Set task: Quote the records beneath, complete and exact. Leave out images.

[A run of records]
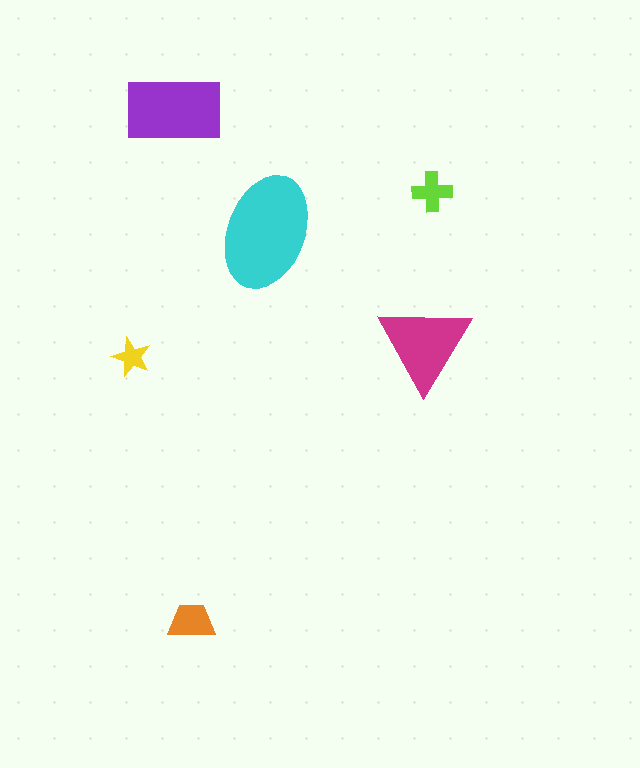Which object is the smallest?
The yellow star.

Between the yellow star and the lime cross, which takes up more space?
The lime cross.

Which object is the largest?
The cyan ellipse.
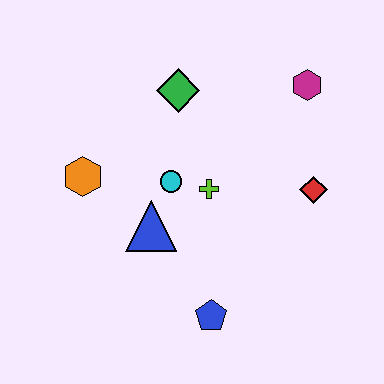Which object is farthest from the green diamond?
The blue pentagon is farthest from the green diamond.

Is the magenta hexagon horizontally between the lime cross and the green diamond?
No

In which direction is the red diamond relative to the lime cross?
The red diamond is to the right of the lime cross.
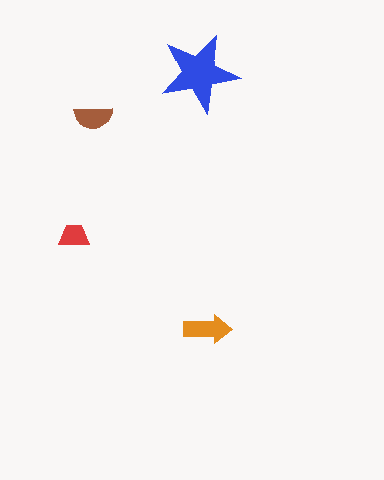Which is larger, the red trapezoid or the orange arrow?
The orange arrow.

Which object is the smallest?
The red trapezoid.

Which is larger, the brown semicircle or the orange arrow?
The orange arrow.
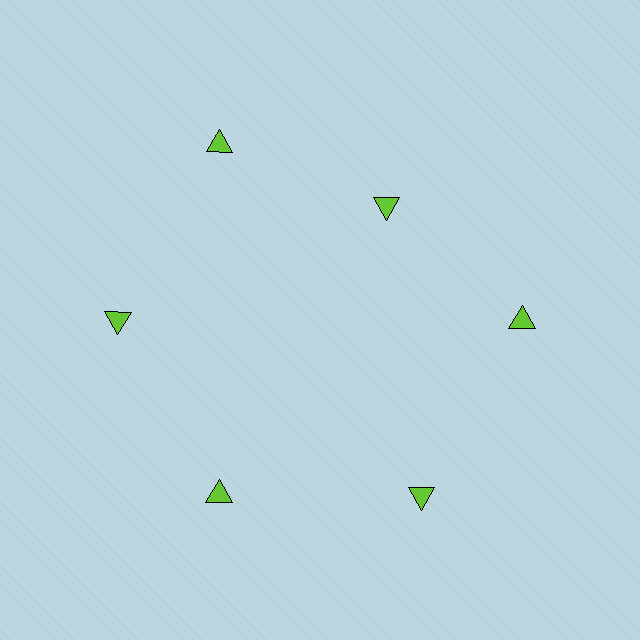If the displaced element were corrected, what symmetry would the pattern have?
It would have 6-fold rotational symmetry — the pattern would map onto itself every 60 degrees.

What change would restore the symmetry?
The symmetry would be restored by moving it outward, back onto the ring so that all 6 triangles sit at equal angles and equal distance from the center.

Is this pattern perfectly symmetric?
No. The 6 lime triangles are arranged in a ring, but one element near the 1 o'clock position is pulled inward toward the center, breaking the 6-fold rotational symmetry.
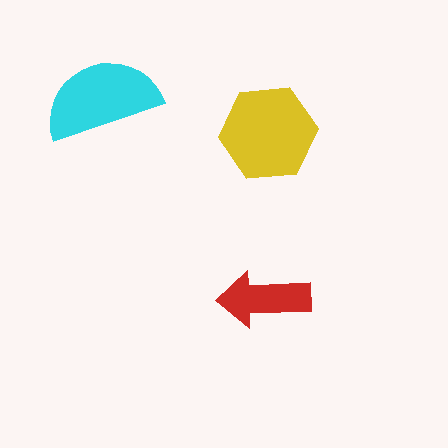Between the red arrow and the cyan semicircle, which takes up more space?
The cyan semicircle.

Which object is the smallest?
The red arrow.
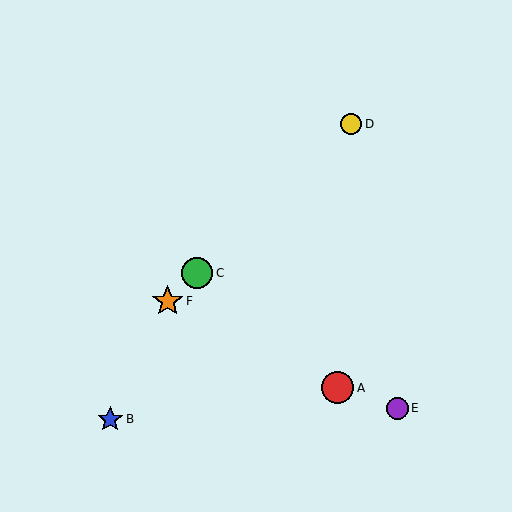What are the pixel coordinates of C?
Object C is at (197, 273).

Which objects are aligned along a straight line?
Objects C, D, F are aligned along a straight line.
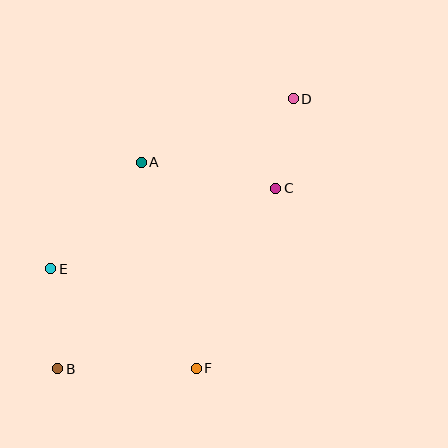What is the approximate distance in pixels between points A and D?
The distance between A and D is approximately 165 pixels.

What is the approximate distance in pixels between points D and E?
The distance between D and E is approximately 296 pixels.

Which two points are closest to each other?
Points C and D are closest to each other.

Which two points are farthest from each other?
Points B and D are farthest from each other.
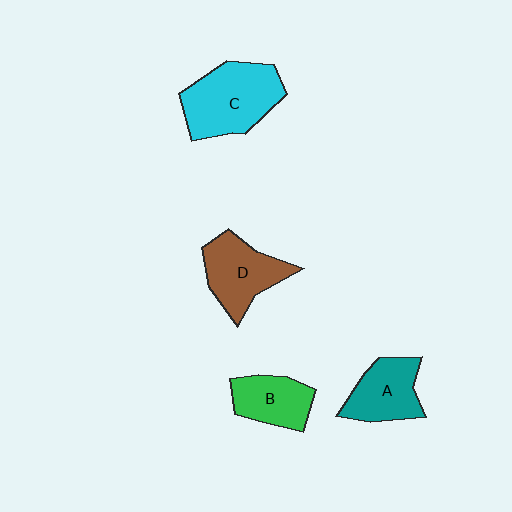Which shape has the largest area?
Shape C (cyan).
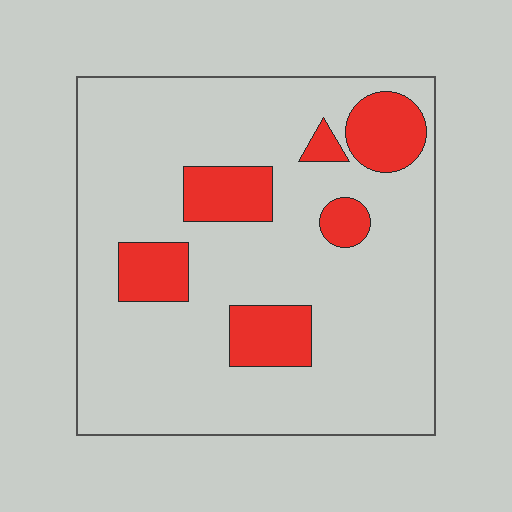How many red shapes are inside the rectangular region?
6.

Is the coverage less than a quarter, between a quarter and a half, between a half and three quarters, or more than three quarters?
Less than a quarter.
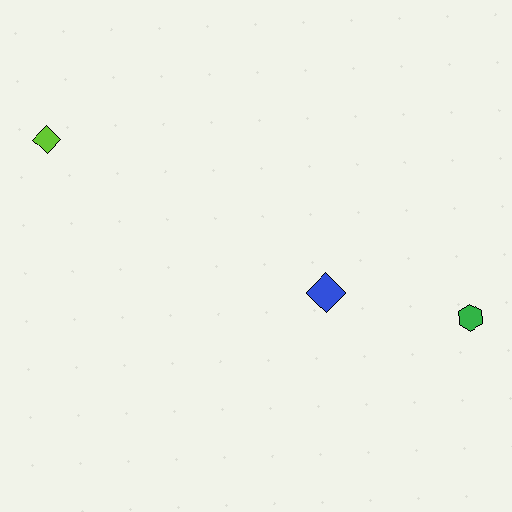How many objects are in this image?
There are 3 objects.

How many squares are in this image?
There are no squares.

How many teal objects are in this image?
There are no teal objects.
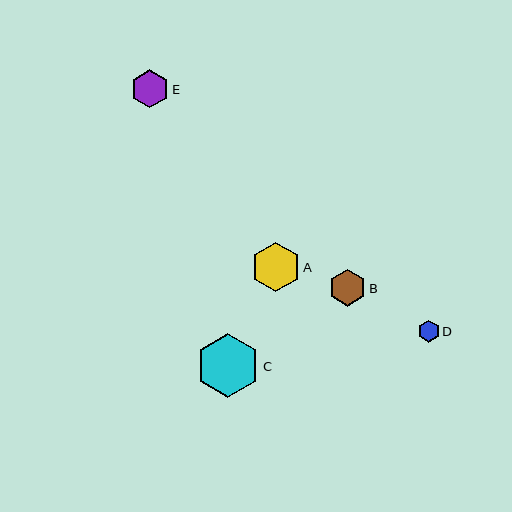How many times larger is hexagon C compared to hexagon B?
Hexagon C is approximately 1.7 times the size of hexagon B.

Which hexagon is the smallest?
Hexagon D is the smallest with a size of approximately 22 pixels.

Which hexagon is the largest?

Answer for the task:
Which object is the smallest?
The yellow star.

Between the yellow star and the lime cross, which takes up more space?
The lime cross.

Which object is the largest?
The cyan ellipse.
Which object is farthest from the green diamond?
The blue pentagon is farthest from the green diamond.

Is the magenta hexagon horizontally between the lime cross and the green diamond?
No

In which direction is the red diamond relative to the lime cross?
The red diamond is to the right of the lime cross.
Which is larger, the red trapezoid or the orange arrow?
The orange arrow.

Which object is the smallest?
The red trapezoid.

Which is larger, the brown semicircle or the orange arrow?
The orange arrow.
If the displaced element were corrected, what symmetry would the pattern have?
It would have 6-fold rotational symmetry — the pattern would map onto itself every 60 degrees.

What change would restore the symmetry?
The symmetry would be restored by moving it outward, back onto the ring so that all 6 triangles sit at equal angles and equal distance from the center.

Is this pattern perfectly symmetric?
No. The 6 lime triangles are arranged in a ring, but one element near the 1 o'clock position is pulled inward toward the center, breaking the 6-fold rotational symmetry.
Between the red arrow and the cyan semicircle, which takes up more space?
The cyan semicircle.

Which object is the smallest?
The red arrow.
What are the pixel coordinates of C?
Object C is at (197, 273).

Which objects are aligned along a straight line?
Objects C, D, F are aligned along a straight line.
What is the approximate distance in pixels between points A and D?
The distance between A and D is approximately 165 pixels.

What is the approximate distance in pixels between points D and E?
The distance between D and E is approximately 296 pixels.

Which two points are closest to each other?
Points C and D are closest to each other.

Which two points are farthest from each other?
Points B and D are farthest from each other.
Which shape has the largest area?
Shape C (cyan).
How many red shapes are inside the rectangular region?
6.

Is the coverage less than a quarter, between a quarter and a half, between a half and three quarters, or more than three quarters?
Less than a quarter.
How many objects are in this image?
There are 3 objects.

How many squares are in this image?
There are no squares.

How many teal objects are in this image?
There are no teal objects.
How many times larger is hexagon C compared to hexagon B?
Hexagon C is approximately 1.7 times the size of hexagon B.

Which hexagon is the smallest?
Hexagon D is the smallest with a size of approximately 22 pixels.

Which hexagon is the largest?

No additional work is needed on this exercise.